* Goal of the exercise: Without the pictures, copy the entries below word for word.

Dataset items about geometric figures:
----
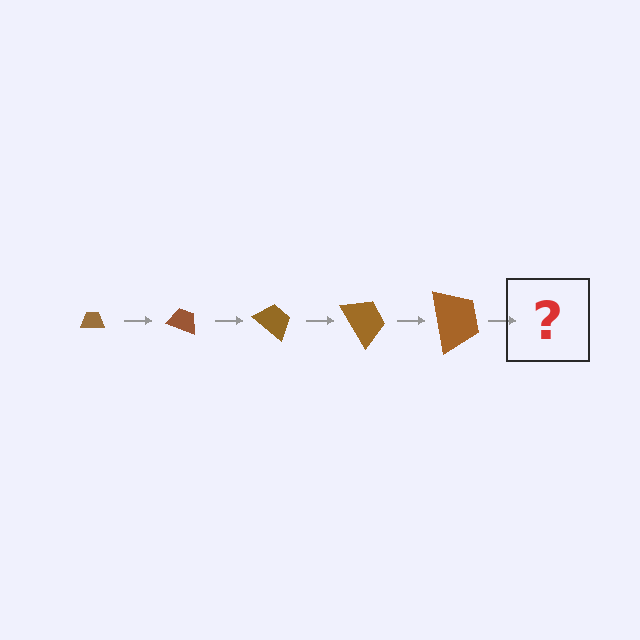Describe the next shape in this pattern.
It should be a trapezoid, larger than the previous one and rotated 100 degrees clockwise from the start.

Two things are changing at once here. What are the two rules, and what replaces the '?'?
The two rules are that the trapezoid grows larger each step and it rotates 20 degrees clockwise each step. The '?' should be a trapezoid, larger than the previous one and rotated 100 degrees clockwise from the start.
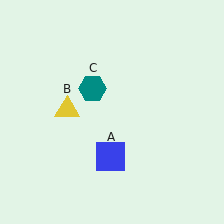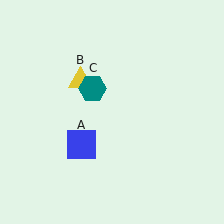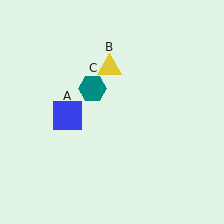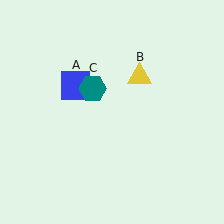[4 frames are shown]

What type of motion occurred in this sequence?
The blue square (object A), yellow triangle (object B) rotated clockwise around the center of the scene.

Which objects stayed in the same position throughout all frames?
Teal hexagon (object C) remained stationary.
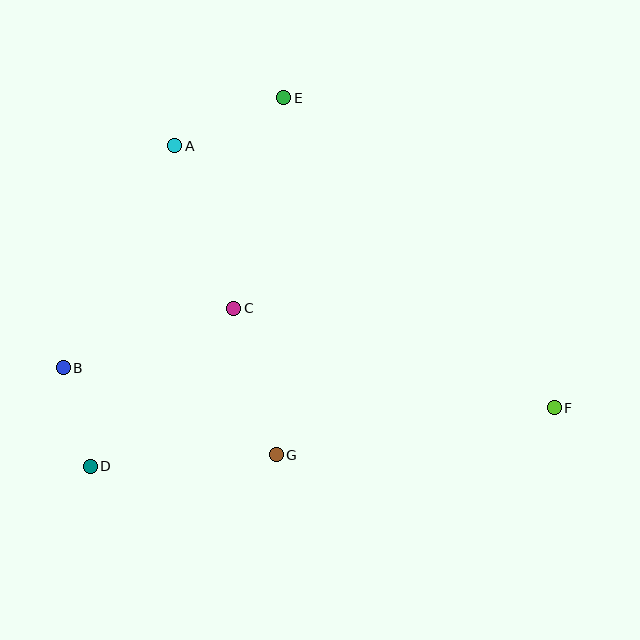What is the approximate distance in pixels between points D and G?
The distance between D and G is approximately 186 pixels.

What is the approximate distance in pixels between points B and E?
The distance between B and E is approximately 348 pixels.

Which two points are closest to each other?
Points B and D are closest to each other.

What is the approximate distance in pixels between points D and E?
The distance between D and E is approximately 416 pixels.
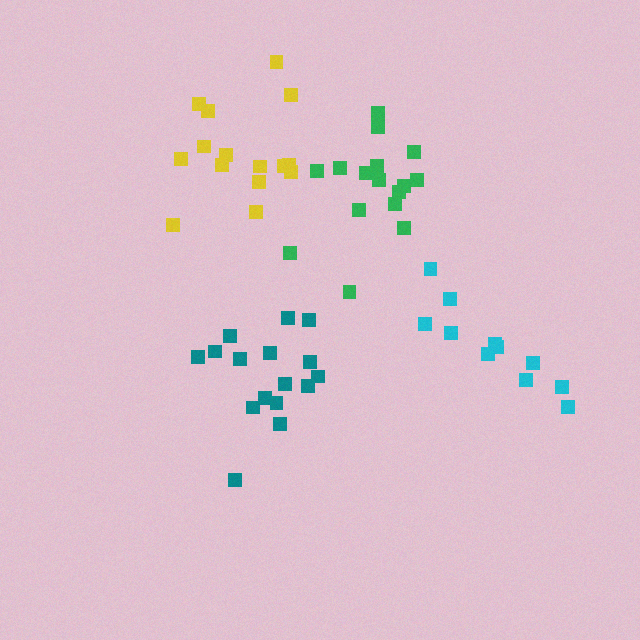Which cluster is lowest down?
----
* Result of the task:
Describe the next shape in this pattern.
It should be a trapezoid, larger than the previous one and rotated 100 degrees clockwise from the start.

Two things are changing at once here. What are the two rules, and what replaces the '?'?
The two rules are that the trapezoid grows larger each step and it rotates 20 degrees clockwise each step. The '?' should be a trapezoid, larger than the previous one and rotated 100 degrees clockwise from the start.
[4 frames are shown]

What type of motion occurred in this sequence?
The blue square (object A), yellow triangle (object B) rotated clockwise around the center of the scene.

Which objects stayed in the same position throughout all frames?
Teal hexagon (object C) remained stationary.
What is the approximate distance in pixels between points D and G?
The distance between D and G is approximately 186 pixels.

What is the approximate distance in pixels between points B and E?
The distance between B and E is approximately 348 pixels.

Which two points are closest to each other?
Points B and D are closest to each other.

What is the approximate distance in pixels between points D and E?
The distance between D and E is approximately 416 pixels.
Which cluster is lowest down?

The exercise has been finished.